Rows from a dataset:
#####
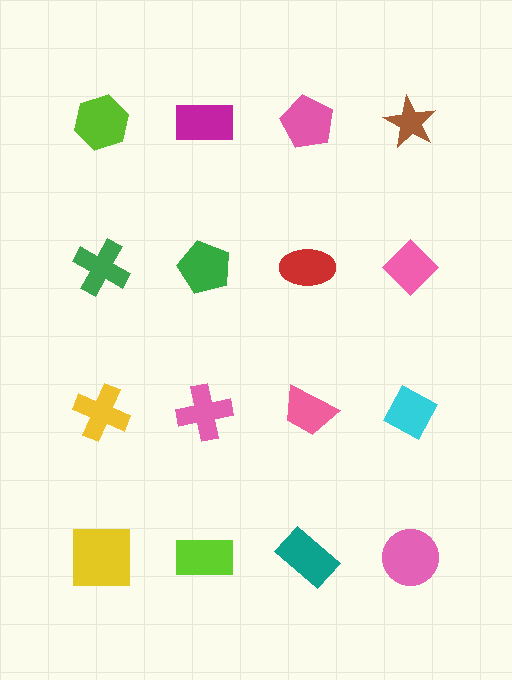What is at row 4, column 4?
A pink circle.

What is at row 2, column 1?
A green cross.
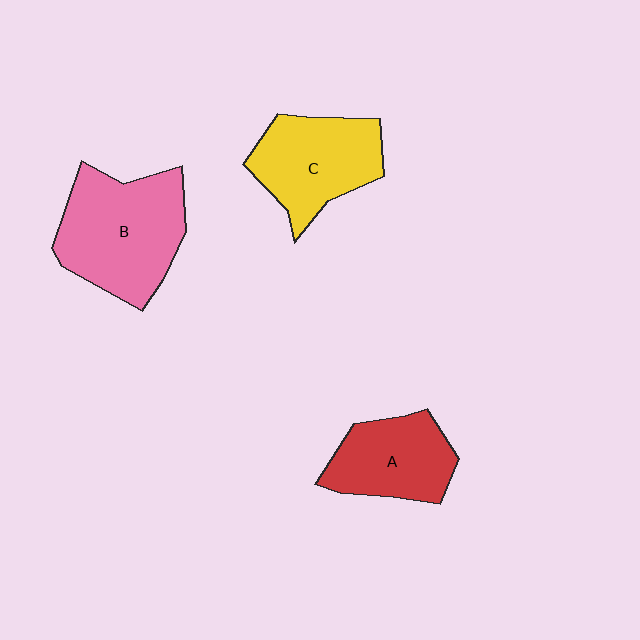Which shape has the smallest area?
Shape A (red).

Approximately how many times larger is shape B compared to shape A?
Approximately 1.5 times.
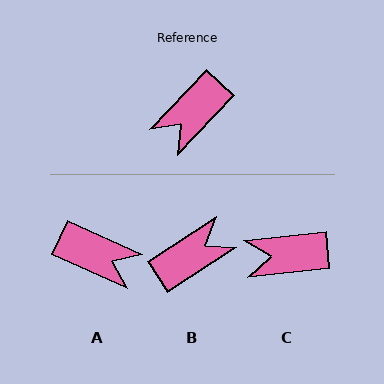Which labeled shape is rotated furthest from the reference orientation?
B, about 166 degrees away.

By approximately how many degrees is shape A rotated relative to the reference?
Approximately 109 degrees counter-clockwise.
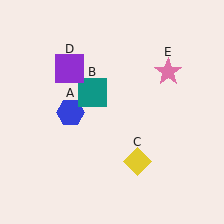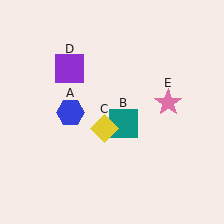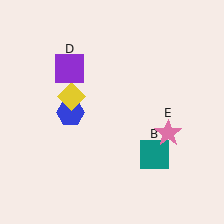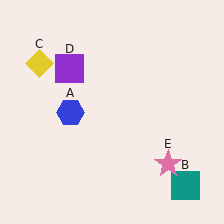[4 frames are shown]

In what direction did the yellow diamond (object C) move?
The yellow diamond (object C) moved up and to the left.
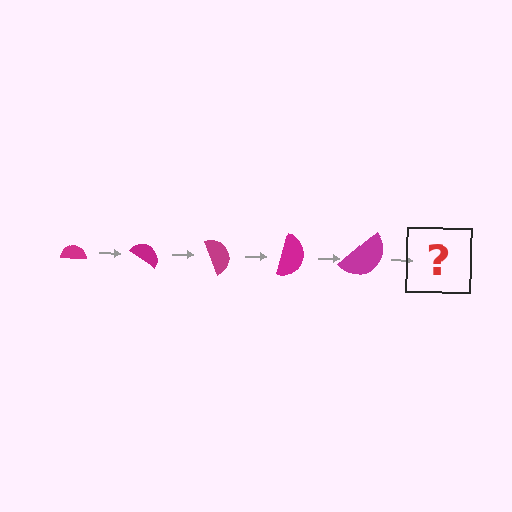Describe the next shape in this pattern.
It should be a semicircle, larger than the previous one and rotated 175 degrees clockwise from the start.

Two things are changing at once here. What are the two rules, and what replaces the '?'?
The two rules are that the semicircle grows larger each step and it rotates 35 degrees clockwise each step. The '?' should be a semicircle, larger than the previous one and rotated 175 degrees clockwise from the start.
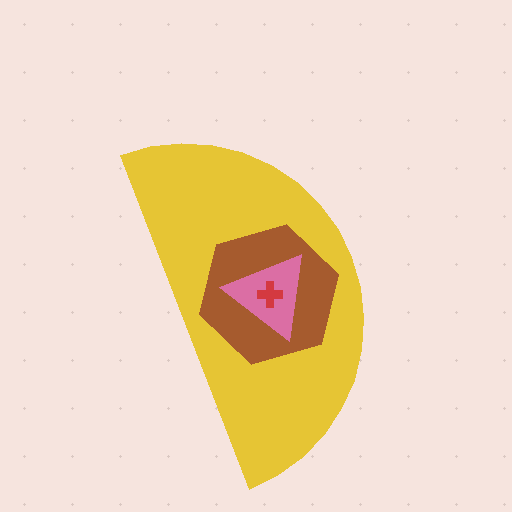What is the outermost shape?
The yellow semicircle.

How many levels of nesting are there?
4.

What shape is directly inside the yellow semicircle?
The brown hexagon.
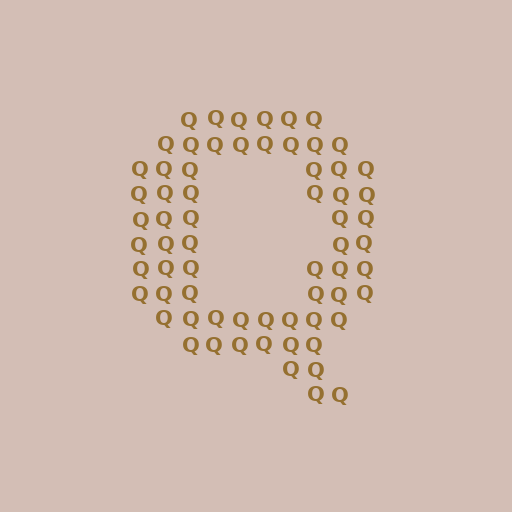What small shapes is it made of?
It is made of small letter Q's.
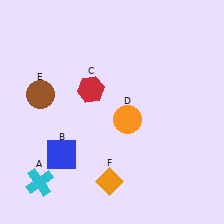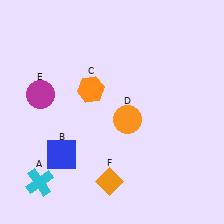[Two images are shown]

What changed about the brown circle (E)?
In Image 1, E is brown. In Image 2, it changed to magenta.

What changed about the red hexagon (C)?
In Image 1, C is red. In Image 2, it changed to orange.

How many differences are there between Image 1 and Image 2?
There are 2 differences between the two images.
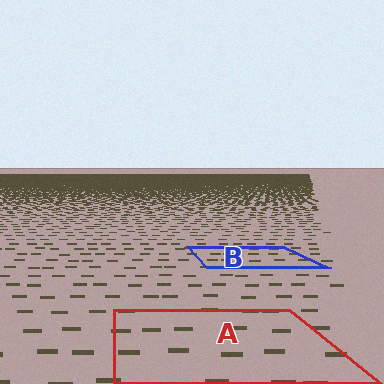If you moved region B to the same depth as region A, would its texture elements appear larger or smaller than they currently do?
They would appear larger. At a closer depth, the same texture elements are projected at a bigger on-screen size.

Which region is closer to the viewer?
Region A is closer. The texture elements there are larger and more spread out.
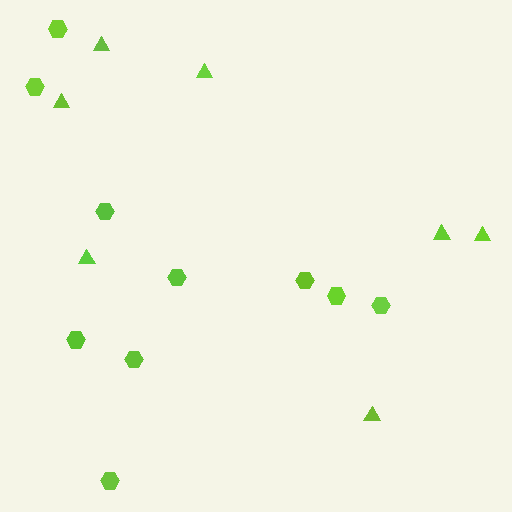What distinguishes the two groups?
There are 2 groups: one group of triangles (7) and one group of hexagons (10).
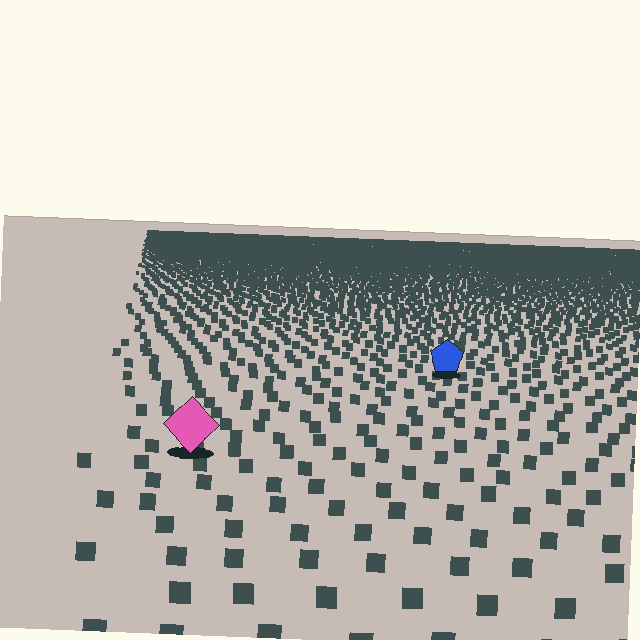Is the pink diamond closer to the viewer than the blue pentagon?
Yes. The pink diamond is closer — you can tell from the texture gradient: the ground texture is coarser near it.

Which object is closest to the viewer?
The pink diamond is closest. The texture marks near it are larger and more spread out.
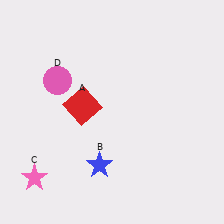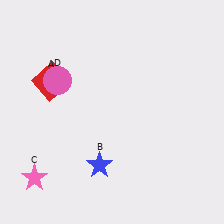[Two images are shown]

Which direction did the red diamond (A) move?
The red diamond (A) moved up and to the left.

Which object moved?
The red diamond (A) moved up and to the left.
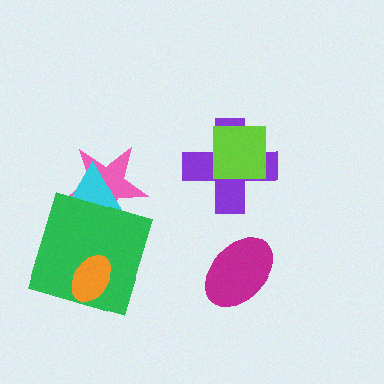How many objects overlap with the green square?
3 objects overlap with the green square.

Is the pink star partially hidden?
Yes, it is partially covered by another shape.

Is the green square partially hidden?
Yes, it is partially covered by another shape.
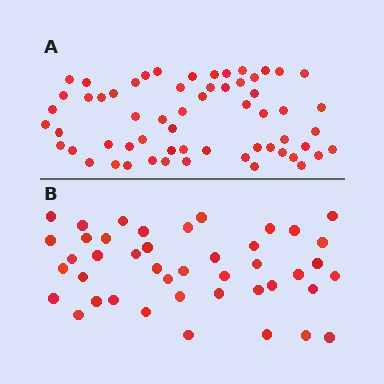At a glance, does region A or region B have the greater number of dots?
Region A (the top region) has more dots.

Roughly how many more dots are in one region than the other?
Region A has approximately 15 more dots than region B.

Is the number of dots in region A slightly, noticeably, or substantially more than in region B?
Region A has noticeably more, but not dramatically so. The ratio is roughly 1.4 to 1.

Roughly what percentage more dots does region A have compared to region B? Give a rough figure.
About 40% more.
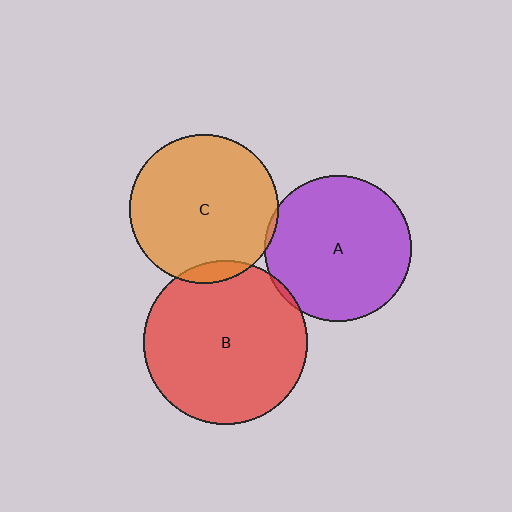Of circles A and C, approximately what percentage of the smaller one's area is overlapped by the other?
Approximately 5%.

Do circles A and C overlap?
Yes.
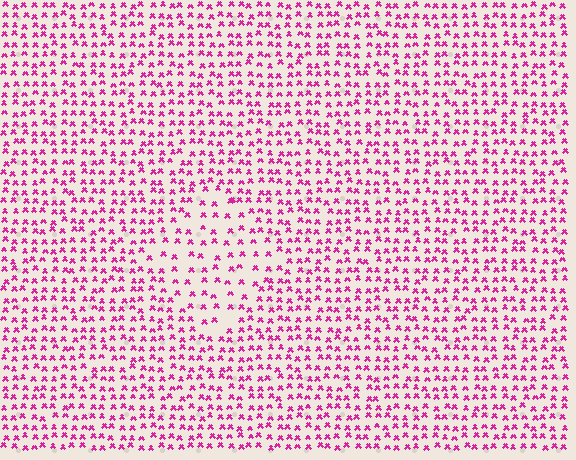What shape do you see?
I see a diamond.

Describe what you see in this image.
The image contains small magenta elements arranged at two different densities. A diamond-shaped region is visible where the elements are less densely packed than the surrounding area.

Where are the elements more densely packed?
The elements are more densely packed outside the diamond boundary.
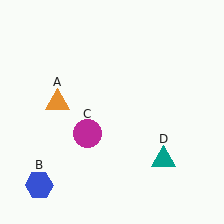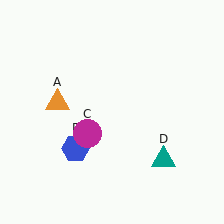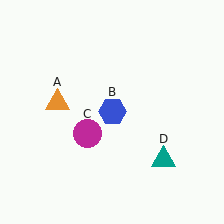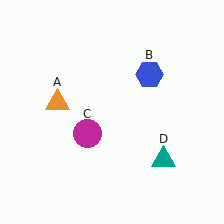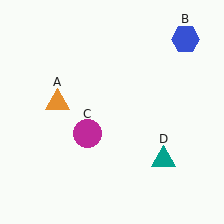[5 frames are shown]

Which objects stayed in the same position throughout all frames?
Orange triangle (object A) and magenta circle (object C) and teal triangle (object D) remained stationary.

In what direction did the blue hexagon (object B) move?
The blue hexagon (object B) moved up and to the right.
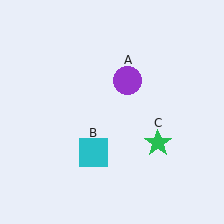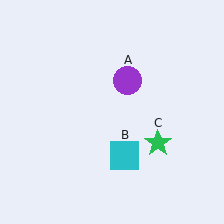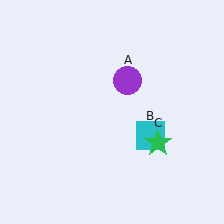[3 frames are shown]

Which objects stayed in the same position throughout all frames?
Purple circle (object A) and green star (object C) remained stationary.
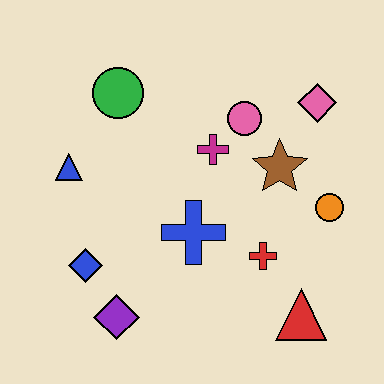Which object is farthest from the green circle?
The red triangle is farthest from the green circle.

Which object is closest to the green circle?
The blue triangle is closest to the green circle.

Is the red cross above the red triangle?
Yes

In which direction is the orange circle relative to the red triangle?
The orange circle is above the red triangle.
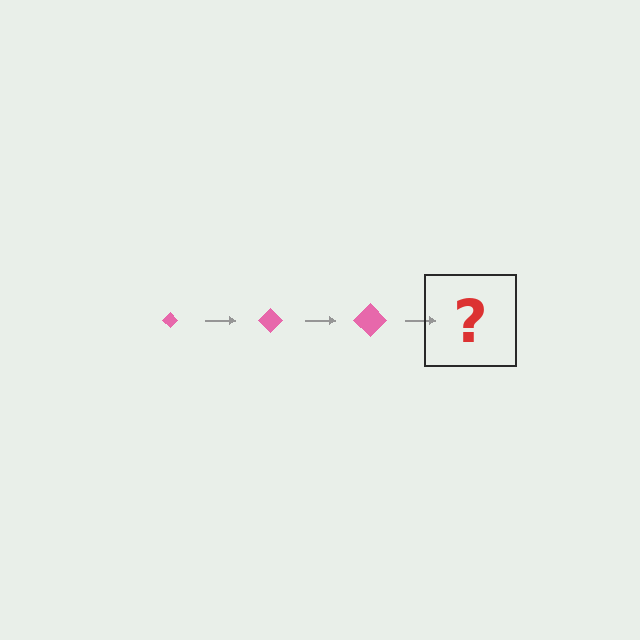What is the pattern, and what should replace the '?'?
The pattern is that the diamond gets progressively larger each step. The '?' should be a pink diamond, larger than the previous one.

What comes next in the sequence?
The next element should be a pink diamond, larger than the previous one.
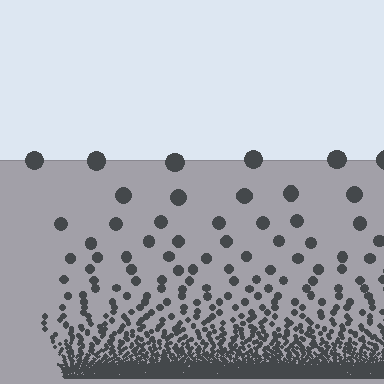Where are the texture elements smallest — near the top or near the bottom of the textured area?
Near the bottom.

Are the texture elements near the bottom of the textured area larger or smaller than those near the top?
Smaller. The gradient is inverted — elements near the bottom are smaller and denser.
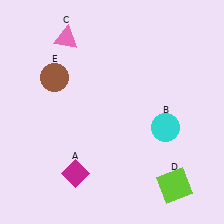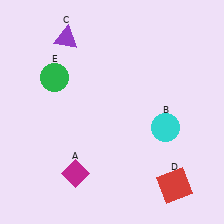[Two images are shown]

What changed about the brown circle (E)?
In Image 1, E is brown. In Image 2, it changed to green.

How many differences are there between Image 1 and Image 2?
There are 3 differences between the two images.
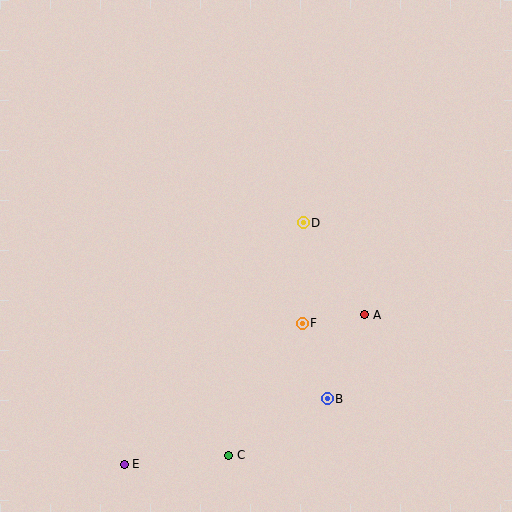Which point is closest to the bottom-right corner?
Point B is closest to the bottom-right corner.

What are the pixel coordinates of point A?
Point A is at (365, 315).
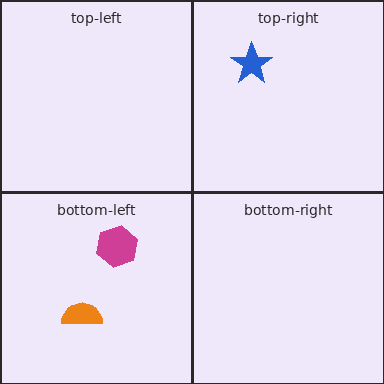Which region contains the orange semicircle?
The bottom-left region.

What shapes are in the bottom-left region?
The orange semicircle, the magenta hexagon.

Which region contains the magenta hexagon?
The bottom-left region.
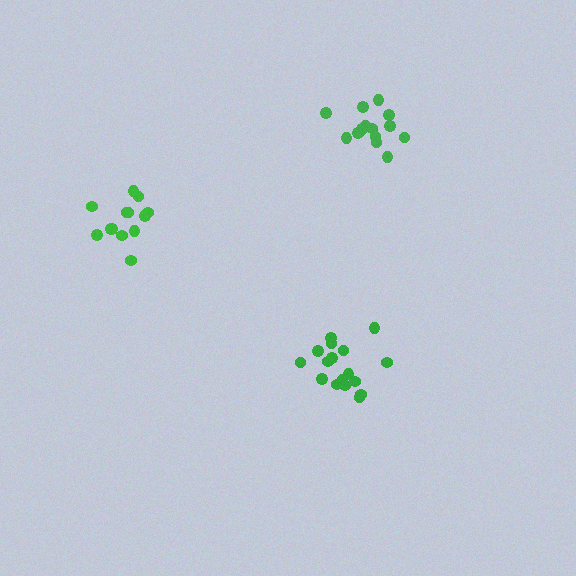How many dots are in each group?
Group 1: 17 dots, Group 2: 13 dots, Group 3: 15 dots (45 total).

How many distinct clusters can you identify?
There are 3 distinct clusters.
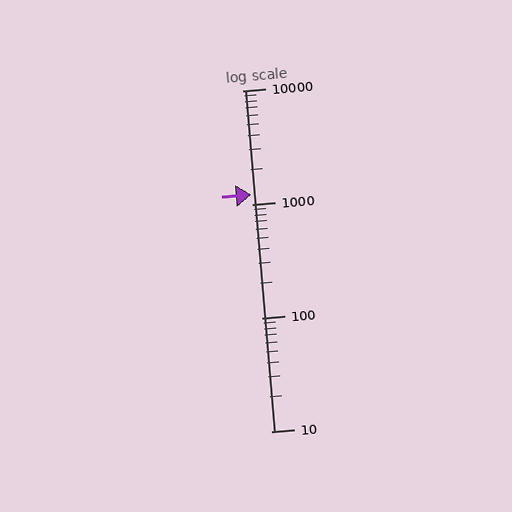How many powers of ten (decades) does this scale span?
The scale spans 3 decades, from 10 to 10000.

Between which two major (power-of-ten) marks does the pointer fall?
The pointer is between 1000 and 10000.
#####
▶ _What is being asked_
Leaving aside the images, write out the entries above word for word.

▶ _The solution_
What is at row 4, column 4?
A pink circle.

What is at row 2, column 1?
A green cross.
Which shape has the smallest area?
Shape A (red).

Approximately how many times larger is shape B compared to shape A?
Approximately 1.5 times.
Which labeled shape is rotated furthest from the reference orientation?
B, about 166 degrees away.

By approximately how many degrees is shape A rotated relative to the reference?
Approximately 109 degrees counter-clockwise.
[4 frames are shown]

In what direction did the yellow diamond (object C) move?
The yellow diamond (object C) moved up and to the left.
Describe the next shape in this pattern.
It should be a semicircle, larger than the previous one and rotated 175 degrees clockwise from the start.

Two things are changing at once here. What are the two rules, and what replaces the '?'?
The two rules are that the semicircle grows larger each step and it rotates 35 degrees clockwise each step. The '?' should be a semicircle, larger than the previous one and rotated 175 degrees clockwise from the start.
What is the outermost shape?
The yellow semicircle.

How many levels of nesting are there?
4.

What shape is directly inside the yellow semicircle?
The brown hexagon.
What small shapes is it made of?
It is made of small letter Q's.
[Two images are shown]

What changed about the brown circle (E)?
In Image 1, E is brown. In Image 2, it changed to magenta.

What changed about the red hexagon (C)?
In Image 1, C is red. In Image 2, it changed to orange.

How many differences are there between Image 1 and Image 2?
There are 2 differences between the two images.
If you moved region B to the same depth as region A, would its texture elements appear larger or smaller than they currently do?
They would appear larger. At a closer depth, the same texture elements are projected at a bigger on-screen size.

Which region is closer to the viewer?
Region A is closer. The texture elements there are larger and more spread out.
What distinguishes the two groups?
There are 2 groups: one group of triangles (7) and one group of hexagons (10).
Is the pink diamond closer to the viewer than the blue pentagon?
Yes. The pink diamond is closer — you can tell from the texture gradient: the ground texture is coarser near it.

Which object is closest to the viewer?
The pink diamond is closest. The texture marks near it are larger and more spread out.
[Two images are shown]

Which direction did the red diamond (A) move?
The red diamond (A) moved up and to the left.

Which object moved?
The red diamond (A) moved up and to the left.
How many objects overlap with the green square?
3 objects overlap with the green square.

Is the pink star partially hidden?
Yes, it is partially covered by another shape.

Is the green square partially hidden?
Yes, it is partially covered by another shape.
At a glance, does region A or region B have the greater number of dots?
Region A (the top region) has more dots.

Roughly how many more dots are in one region than the other?
Region A has approximately 15 more dots than region B.

Is the number of dots in region A slightly, noticeably, or substantially more than in region B?
Region A has noticeably more, but not dramatically so. The ratio is roughly 1.4 to 1.

Roughly what percentage more dots does region A have compared to region B? Give a rough figure.
About 40% more.
Of circles A and C, approximately what percentage of the smaller one's area is overlapped by the other?
Approximately 5%.

Do circles A and C overlap?
Yes.
What shape do you see?
I see a diamond.

Describe what you see in this image.
The image contains small magenta elements arranged at two different densities. A diamond-shaped region is visible where the elements are less densely packed than the surrounding area.

Where are the elements more densely packed?
The elements are more densely packed outside the diamond boundary.
[5 frames are shown]

Which objects stayed in the same position throughout all frames?
Orange triangle (object A) and magenta circle (object C) and teal triangle (object D) remained stationary.

In what direction did the blue hexagon (object B) move?
The blue hexagon (object B) moved up and to the right.
[3 frames are shown]

Which objects stayed in the same position throughout all frames?
Purple circle (object A) and green star (object C) remained stationary.
Which object is farthest from the green circle?
The red triangle is farthest from the green circle.

Which object is closest to the green circle?
The blue triangle is closest to the green circle.

Is the red cross above the red triangle?
Yes

In which direction is the orange circle relative to the red triangle?
The orange circle is above the red triangle.
What is the pattern, and what should replace the '?'?
The pattern is that the diamond gets progressively larger each step. The '?' should be a pink diamond, larger than the previous one.

What comes next in the sequence?
The next element should be a pink diamond, larger than the previous one.
Where are the texture elements smallest — near the top or near the bottom of the textured area?
Near the bottom.

Are the texture elements near the bottom of the textured area larger or smaller than those near the top?
Smaller. The gradient is inverted — elements near the bottom are smaller and denser.
[Two images are shown]

What changed about the brown circle (E)?
In Image 1, E is brown. In Image 2, it changed to green.

How many differences are there between Image 1 and Image 2?
There are 3 differences between the two images.
Which point is closest to the bottom-right corner?
Point B is closest to the bottom-right corner.

What are the pixel coordinates of point A?
Point A is at (365, 315).
Which region contains the orange semicircle?
The bottom-left region.

What shapes are in the bottom-left region?
The orange semicircle, the magenta hexagon.

Which region contains the magenta hexagon?
The bottom-left region.
How many dots are in each group?
Group 1: 17 dots, Group 2: 13 dots, Group 3: 15 dots (45 total).

How many distinct clusters can you identify?
There are 3 distinct clusters.
How many powers of ten (decades) does this scale span?
The scale spans 3 decades, from 10 to 10000.

Between which two major (power-of-ten) marks does the pointer fall?
The pointer is between 1000 and 10000.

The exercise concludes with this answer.